#### Information
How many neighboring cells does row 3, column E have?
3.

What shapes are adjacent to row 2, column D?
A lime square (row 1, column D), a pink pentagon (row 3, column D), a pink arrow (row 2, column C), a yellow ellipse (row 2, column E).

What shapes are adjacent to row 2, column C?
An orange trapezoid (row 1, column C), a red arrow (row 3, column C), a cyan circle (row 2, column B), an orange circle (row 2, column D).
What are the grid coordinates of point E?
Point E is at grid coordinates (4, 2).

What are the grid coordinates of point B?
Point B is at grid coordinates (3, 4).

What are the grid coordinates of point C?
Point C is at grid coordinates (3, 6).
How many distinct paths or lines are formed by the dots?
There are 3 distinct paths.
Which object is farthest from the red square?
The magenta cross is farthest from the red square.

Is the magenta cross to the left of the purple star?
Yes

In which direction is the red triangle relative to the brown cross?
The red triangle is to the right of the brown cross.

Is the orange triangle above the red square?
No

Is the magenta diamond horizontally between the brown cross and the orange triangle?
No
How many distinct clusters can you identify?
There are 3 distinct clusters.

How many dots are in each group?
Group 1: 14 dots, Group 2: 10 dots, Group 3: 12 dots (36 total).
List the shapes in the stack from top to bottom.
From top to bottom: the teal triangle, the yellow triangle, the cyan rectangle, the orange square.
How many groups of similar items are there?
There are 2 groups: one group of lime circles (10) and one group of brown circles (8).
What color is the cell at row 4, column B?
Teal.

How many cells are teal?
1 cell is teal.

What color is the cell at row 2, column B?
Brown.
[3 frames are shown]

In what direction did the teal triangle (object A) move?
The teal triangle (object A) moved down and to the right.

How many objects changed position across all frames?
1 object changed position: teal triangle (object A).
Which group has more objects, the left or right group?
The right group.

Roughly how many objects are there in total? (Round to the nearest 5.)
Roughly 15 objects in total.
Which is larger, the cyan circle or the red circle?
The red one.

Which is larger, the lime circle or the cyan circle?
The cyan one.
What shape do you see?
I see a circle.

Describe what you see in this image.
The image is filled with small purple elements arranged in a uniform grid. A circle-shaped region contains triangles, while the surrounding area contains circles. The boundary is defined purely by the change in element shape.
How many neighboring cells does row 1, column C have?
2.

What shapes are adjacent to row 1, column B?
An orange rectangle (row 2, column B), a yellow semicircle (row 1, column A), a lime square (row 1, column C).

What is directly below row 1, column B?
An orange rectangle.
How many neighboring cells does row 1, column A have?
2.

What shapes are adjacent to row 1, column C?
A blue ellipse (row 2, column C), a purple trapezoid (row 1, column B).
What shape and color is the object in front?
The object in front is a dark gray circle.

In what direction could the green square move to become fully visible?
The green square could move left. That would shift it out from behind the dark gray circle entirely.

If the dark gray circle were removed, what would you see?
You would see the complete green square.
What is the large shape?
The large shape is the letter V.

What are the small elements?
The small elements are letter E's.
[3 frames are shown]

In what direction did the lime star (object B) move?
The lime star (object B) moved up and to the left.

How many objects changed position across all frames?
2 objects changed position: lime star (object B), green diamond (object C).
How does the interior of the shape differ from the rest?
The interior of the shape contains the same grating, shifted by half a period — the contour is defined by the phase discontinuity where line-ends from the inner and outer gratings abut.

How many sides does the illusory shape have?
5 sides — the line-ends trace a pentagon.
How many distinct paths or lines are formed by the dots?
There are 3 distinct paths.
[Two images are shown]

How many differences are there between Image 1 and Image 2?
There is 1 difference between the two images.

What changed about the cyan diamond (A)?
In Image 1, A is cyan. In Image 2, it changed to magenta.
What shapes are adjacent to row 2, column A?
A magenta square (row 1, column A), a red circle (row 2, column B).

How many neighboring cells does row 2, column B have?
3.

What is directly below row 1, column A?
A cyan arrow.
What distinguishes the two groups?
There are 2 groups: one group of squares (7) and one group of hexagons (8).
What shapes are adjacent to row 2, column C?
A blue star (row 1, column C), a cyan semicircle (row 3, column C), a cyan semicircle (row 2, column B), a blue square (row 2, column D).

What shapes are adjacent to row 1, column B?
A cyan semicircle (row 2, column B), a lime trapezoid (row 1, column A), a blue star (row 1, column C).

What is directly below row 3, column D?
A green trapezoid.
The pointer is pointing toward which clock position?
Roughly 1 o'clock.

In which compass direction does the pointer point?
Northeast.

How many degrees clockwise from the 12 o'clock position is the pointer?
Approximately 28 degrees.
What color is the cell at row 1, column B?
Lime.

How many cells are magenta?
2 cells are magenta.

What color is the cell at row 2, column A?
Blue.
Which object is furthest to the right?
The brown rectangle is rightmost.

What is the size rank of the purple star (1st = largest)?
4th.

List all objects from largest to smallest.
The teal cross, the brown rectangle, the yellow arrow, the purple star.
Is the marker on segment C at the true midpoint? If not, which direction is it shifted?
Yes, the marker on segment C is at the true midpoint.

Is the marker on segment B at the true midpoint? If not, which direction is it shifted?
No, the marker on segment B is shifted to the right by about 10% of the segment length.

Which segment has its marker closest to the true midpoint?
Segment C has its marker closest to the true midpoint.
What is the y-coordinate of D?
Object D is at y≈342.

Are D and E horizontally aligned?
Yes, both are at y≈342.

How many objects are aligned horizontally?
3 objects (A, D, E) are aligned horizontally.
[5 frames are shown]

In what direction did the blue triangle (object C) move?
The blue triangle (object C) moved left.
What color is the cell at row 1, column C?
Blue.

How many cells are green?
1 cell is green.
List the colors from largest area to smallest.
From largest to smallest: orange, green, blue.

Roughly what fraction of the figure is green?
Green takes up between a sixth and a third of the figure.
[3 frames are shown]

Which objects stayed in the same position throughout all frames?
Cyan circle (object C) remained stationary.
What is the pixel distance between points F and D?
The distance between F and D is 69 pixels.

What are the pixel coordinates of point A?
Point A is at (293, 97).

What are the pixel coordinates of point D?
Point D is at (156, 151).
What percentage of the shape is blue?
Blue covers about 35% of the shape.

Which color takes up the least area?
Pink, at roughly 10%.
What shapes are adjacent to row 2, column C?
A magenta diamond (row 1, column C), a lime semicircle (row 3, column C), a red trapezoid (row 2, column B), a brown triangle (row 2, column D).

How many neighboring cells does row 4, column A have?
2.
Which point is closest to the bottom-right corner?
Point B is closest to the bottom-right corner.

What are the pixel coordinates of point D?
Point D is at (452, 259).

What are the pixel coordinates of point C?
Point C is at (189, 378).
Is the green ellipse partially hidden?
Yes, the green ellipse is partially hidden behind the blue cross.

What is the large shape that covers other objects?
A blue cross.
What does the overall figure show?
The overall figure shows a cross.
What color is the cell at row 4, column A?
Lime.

#### Work order
To complete this exercise, set down every line above exactly once more.

#### Exercise answer
How many neighboring cells does row 3, column E have?
3.

What shapes are adjacent to row 2, column D?
A lime square (row 1, column D), a pink pentagon (row 3, column D), a pink arrow (row 2, column C), a yellow ellipse (row 2, column E).

What shapes are adjacent to row 2, column C?
An orange trapezoid (row 1, column C), a red arrow (row 3, column C), a cyan circle (row 2, column B), an orange circle (row 2, column D).
What are the grid coordinates of point E?
Point E is at grid coordinates (4, 2).

What are the grid coordinates of point B?
Point B is at grid coordinates (3, 4).

What are the grid coordinates of point C?
Point C is at grid coordinates (3, 6).
How many distinct paths or lines are formed by the dots?
There are 3 distinct paths.
Which object is farthest from the red square?
The magenta cross is farthest from the red square.

Is the magenta cross to the left of the purple star?
Yes

In which direction is the red triangle relative to the brown cross?
The red triangle is to the right of the brown cross.

Is the orange triangle above the red square?
No

Is the magenta diamond horizontally between the brown cross and the orange triangle?
No
How many distinct clusters can you identify?
There are 3 distinct clusters.

How many dots are in each group?
Group 1: 14 dots, Group 2: 10 dots, Group 3: 12 dots (36 total).
List the shapes in the stack from top to bottom.
From top to bottom: the teal triangle, the yellow triangle, the cyan rectangle, the orange square.
How many groups of similar items are there?
There are 2 groups: one group of lime circles (10) and one group of brown circles (8).
What color is the cell at row 4, column B?
Teal.

How many cells are teal?
1 cell is teal.

What color is the cell at row 2, column B?
Brown.
[3 frames are shown]

In what direction did the teal triangle (object A) move?
The teal triangle (object A) moved down and to the right.

How many objects changed position across all frames?
1 object changed position: teal triangle (object A).
Which group has more objects, the left or right group?
The right group.

Roughly how many objects are there in total? (Round to the nearest 5.)
Roughly 15 objects in total.
Which is larger, the cyan circle or the red circle?
The red one.

Which is larger, the lime circle or the cyan circle?
The cyan one.
What shape do you see?
I see a circle.

Describe what you see in this image.
The image is filled with small purple elements arranged in a uniform grid. A circle-shaped region contains triangles, while the surrounding area contains circles. The boundary is defined purely by the change in element shape.
How many neighboring cells does row 1, column C have?
2.

What shapes are adjacent to row 1, column B?
An orange rectangle (row 2, column B), a yellow semicircle (row 1, column A), a lime square (row 1, column C).

What is directly below row 1, column B?
An orange rectangle.
How many neighboring cells does row 1, column A have?
2.

What shapes are adjacent to row 1, column C?
A blue ellipse (row 2, column C), a purple trapezoid (row 1, column B).
What shape and color is the object in front?
The object in front is a dark gray circle.

In what direction could the green square move to become fully visible?
The green square could move left. That would shift it out from behind the dark gray circle entirely.

If the dark gray circle were removed, what would you see?
You would see the complete green square.
What is the large shape?
The large shape is the letter V.

What are the small elements?
The small elements are letter E's.
[3 frames are shown]

In what direction did the lime star (object B) move?
The lime star (object B) moved up and to the left.

How many objects changed position across all frames?
2 objects changed position: lime star (object B), green diamond (object C).
How does the interior of the shape differ from the rest?
The interior of the shape contains the same grating, shifted by half a period — the contour is defined by the phase discontinuity where line-ends from the inner and outer gratings abut.

How many sides does the illusory shape have?
5 sides — the line-ends trace a pentagon.
How many distinct paths or lines are formed by the dots?
There are 3 distinct paths.
[Two images are shown]

How many differences are there between Image 1 and Image 2?
There is 1 difference between the two images.

What changed about the cyan diamond (A)?
In Image 1, A is cyan. In Image 2, it changed to magenta.
What shapes are adjacent to row 2, column A?
A magenta square (row 1, column A), a red circle (row 2, column B).

How many neighboring cells does row 2, column B have?
3.

What is directly below row 1, column A?
A cyan arrow.
What distinguishes the two groups?
There are 2 groups: one group of squares (7) and one group of hexagons (8).
What shapes are adjacent to row 2, column C?
A blue star (row 1, column C), a cyan semicircle (row 3, column C), a cyan semicircle (row 2, column B), a blue square (row 2, column D).

What shapes are adjacent to row 1, column B?
A cyan semicircle (row 2, column B), a lime trapezoid (row 1, column A), a blue star (row 1, column C).

What is directly below row 3, column D?
A green trapezoid.
The pointer is pointing toward which clock position?
Roughly 1 o'clock.

In which compass direction does the pointer point?
Northeast.

How many degrees clockwise from the 12 o'clock position is the pointer?
Approximately 28 degrees.
What color is the cell at row 1, column B?
Lime.

How many cells are magenta?
2 cells are magenta.

What color is the cell at row 2, column A?
Blue.
Which object is furthest to the right?
The brown rectangle is rightmost.

What is the size rank of the purple star (1st = largest)?
4th.

List all objects from largest to smallest.
The teal cross, the brown rectangle, the yellow arrow, the purple star.
Is the marker on segment C at the true midpoint? If not, which direction is it shifted?
Yes, the marker on segment C is at the true midpoint.

Is the marker on segment B at the true midpoint? If not, which direction is it shifted?
No, the marker on segment B is shifted to the right by about 10% of the segment length.

Which segment has its marker closest to the true midpoint?
Segment C has its marker closest to the true midpoint.
What is the y-coordinate of D?
Object D is at y≈342.

Are D and E horizontally aligned?
Yes, both are at y≈342.

How many objects are aligned horizontally?
3 objects (A, D, E) are aligned horizontally.
[5 frames are shown]

In what direction did the blue triangle (object C) move?
The blue triangle (object C) moved left.
What color is the cell at row 1, column C?
Blue.

How many cells are green?
1 cell is green.
List the colors from largest area to smallest.
From largest to smallest: orange, green, blue.

Roughly what fraction of the figure is green?
Green takes up between a sixth and a third of the figure.
[3 frames are shown]

Which objects stayed in the same position throughout all frames?
Cyan circle (object C) remained stationary.
What is the pixel distance between points F and D?
The distance between F and D is 69 pixels.

What are the pixel coordinates of point A?
Point A is at (293, 97).

What are the pixel coordinates of point D?
Point D is at (156, 151).
What percentage of the shape is blue?
Blue covers about 35% of the shape.

Which color takes up the least area?
Pink, at roughly 10%.
What shapes are adjacent to row 2, column C?
A magenta diamond (row 1, column C), a lime semicircle (row 3, column C), a red trapezoid (row 2, column B), a brown triangle (row 2, column D).

How many neighboring cells does row 4, column A have?
2.
Which point is closest to the bottom-right corner?
Point B is closest to the bottom-right corner.

What are the pixel coordinates of point D?
Point D is at (452, 259).

What are the pixel coordinates of point C?
Point C is at (189, 378).
Is the green ellipse partially hidden?
Yes, the green ellipse is partially hidden behind the blue cross.

What is the large shape that covers other objects?
A blue cross.
What does the overall figure show?
The overall figure shows a cross.
What color is the cell at row 4, column A?
Lime.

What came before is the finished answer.